─── Data for review

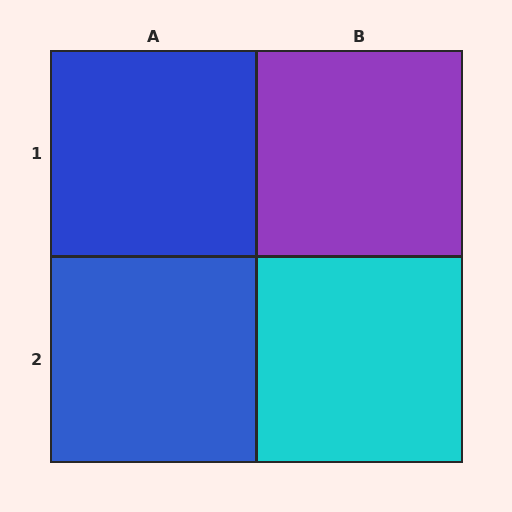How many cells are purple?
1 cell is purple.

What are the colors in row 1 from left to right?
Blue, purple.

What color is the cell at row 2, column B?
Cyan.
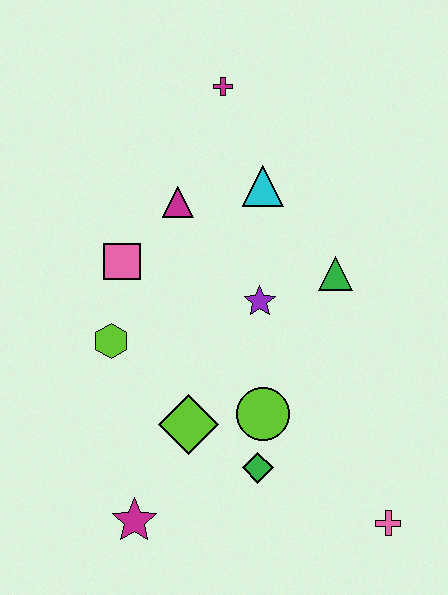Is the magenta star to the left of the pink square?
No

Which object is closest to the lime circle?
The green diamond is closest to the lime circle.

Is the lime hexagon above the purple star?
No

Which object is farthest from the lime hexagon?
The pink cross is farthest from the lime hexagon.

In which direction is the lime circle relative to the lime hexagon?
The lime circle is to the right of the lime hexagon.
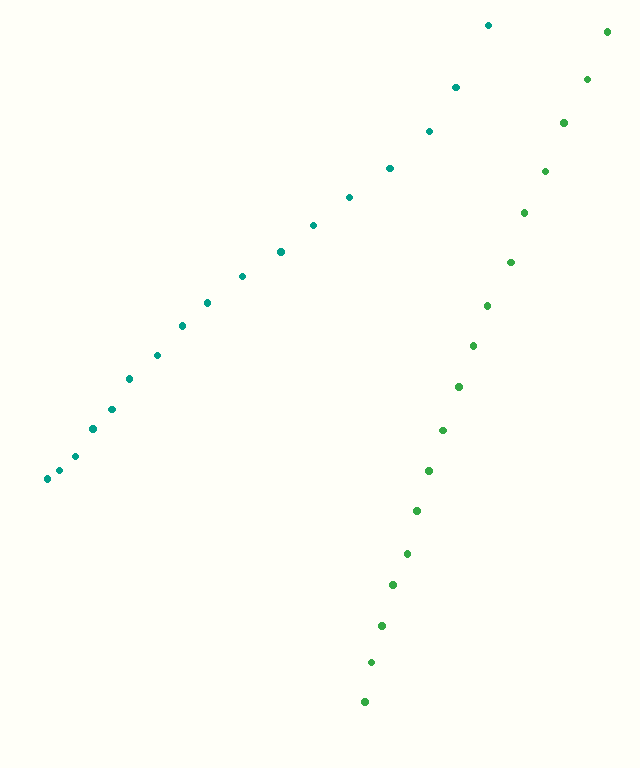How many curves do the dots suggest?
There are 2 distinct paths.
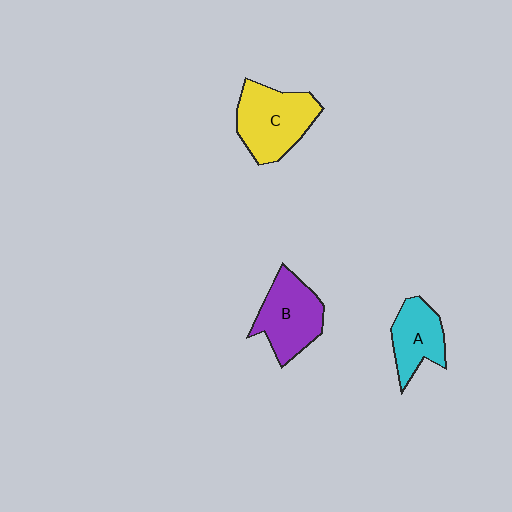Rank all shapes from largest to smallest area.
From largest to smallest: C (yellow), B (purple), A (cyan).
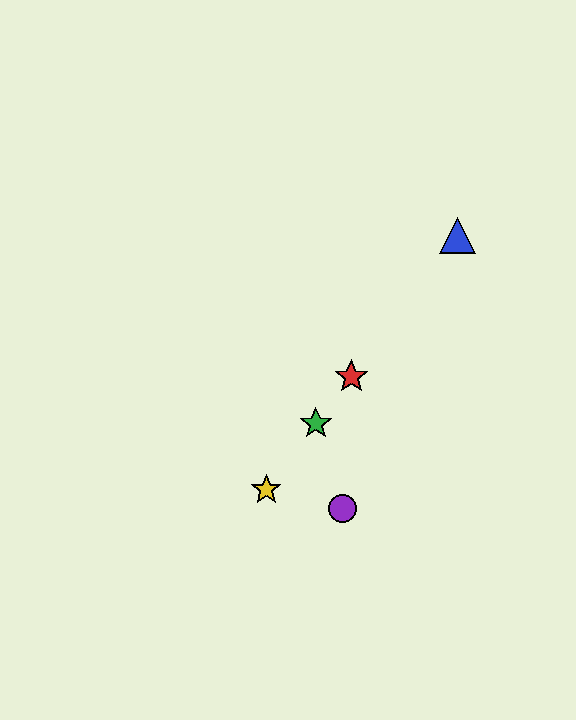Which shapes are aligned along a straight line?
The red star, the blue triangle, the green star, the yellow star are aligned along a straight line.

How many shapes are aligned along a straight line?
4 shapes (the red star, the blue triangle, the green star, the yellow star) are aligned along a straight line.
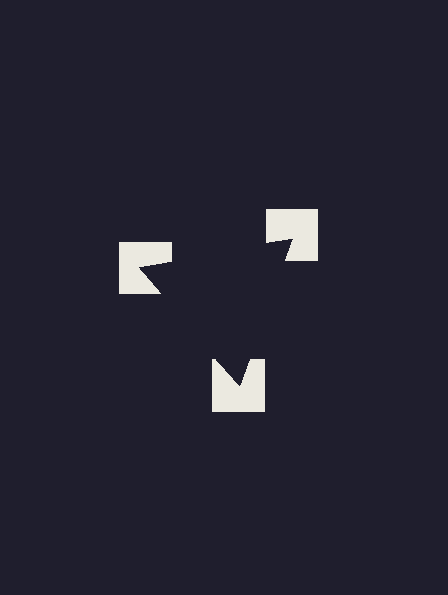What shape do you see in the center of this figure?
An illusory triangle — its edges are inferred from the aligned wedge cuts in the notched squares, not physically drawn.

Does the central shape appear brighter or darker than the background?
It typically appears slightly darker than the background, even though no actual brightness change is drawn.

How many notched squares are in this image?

──────

**Brief**
From the first line to the last, retype the entries above exactly, minus the pictures.

**Result below**
How many cells are purple?
1 cell is purple.

What are the colors in row 1 from left to right?
Blue, purple.

What color is the cell at row 2, column B?
Cyan.
Is the magenta star to the left of the pink square?
No

Which object is closest to the lime circle?
The green diamond is closest to the lime circle.

Is the lime hexagon above the purple star?
No

Which object is farthest from the lime hexagon?
The pink cross is farthest from the lime hexagon.

In which direction is the lime circle relative to the lime hexagon?
The lime circle is to the right of the lime hexagon.
How many curves do the dots suggest?
There are 2 distinct paths.
Rank all shapes from largest to smallest area.
From largest to smallest: C (yellow), B (purple), A (cyan).
Which shapes are aligned along a straight line?
The red star, the blue triangle, the green star, the yellow star are aligned along a straight line.

How many shapes are aligned along a straight line?
4 shapes (the red star, the blue triangle, the green star, the yellow star) are aligned along a straight line.
What shape do you see in the center of this figure?
An illusory triangle — its edges are inferred from the aligned wedge cuts in the notched squares, not physically drawn.

Does the central shape appear brighter or darker than the background?
It typically appears slightly darker than the background, even though no actual brightness change is drawn.

How many notched squares are in this image?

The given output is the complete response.